In the listing, locate the line containing "What is the range of the thermometer scale?", then quote it and all following lines exactly. Omit pictures.

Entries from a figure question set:
..............................
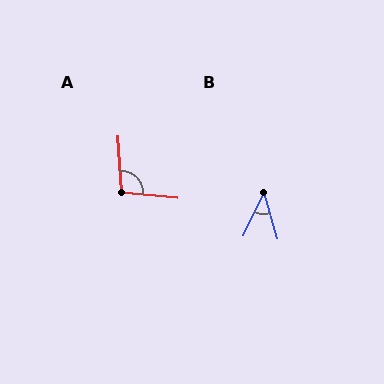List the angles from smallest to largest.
B (41°), A (100°).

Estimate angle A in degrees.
Approximately 100 degrees.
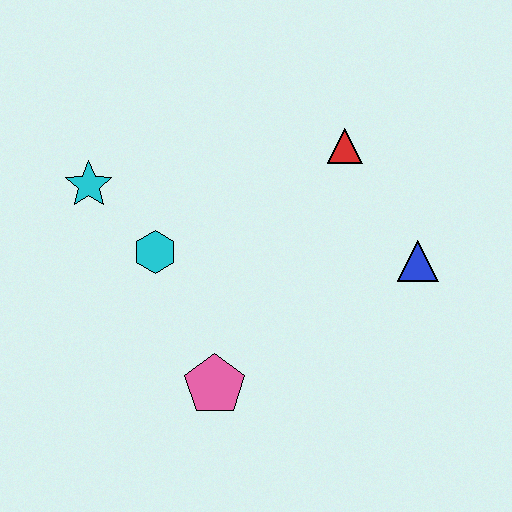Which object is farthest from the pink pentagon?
The red triangle is farthest from the pink pentagon.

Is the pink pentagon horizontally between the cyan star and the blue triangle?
Yes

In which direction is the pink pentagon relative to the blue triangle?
The pink pentagon is to the left of the blue triangle.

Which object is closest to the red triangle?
The blue triangle is closest to the red triangle.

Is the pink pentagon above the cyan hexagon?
No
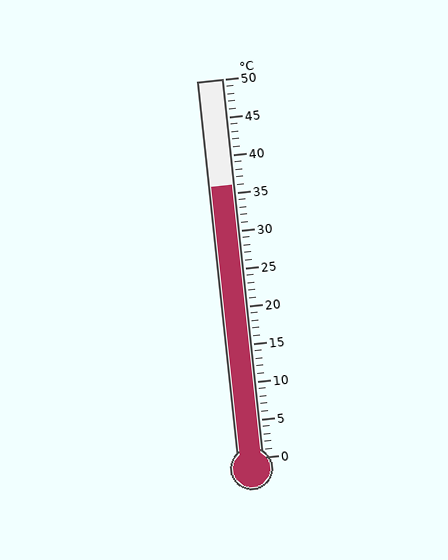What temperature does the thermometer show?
The thermometer shows approximately 36°C.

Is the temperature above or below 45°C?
The temperature is below 45°C.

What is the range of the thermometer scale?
The thermometer scale ranges from 0°C to 50°C.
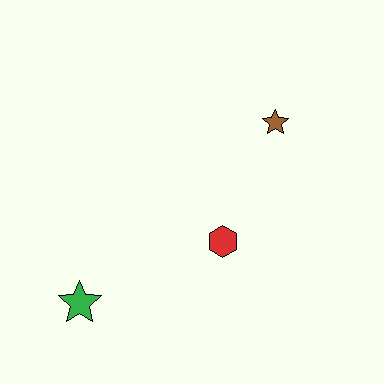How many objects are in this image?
There are 3 objects.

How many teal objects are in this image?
There are no teal objects.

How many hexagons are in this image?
There is 1 hexagon.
..............................
** Full response **
What is the range of the thermometer scale?
The thermometer scale ranges from 0°C to 50°C.
How many objects are in this image?
There are 3 objects.

How many teal objects are in this image?
There are no teal objects.

How many hexagons are in this image?
There is 1 hexagon.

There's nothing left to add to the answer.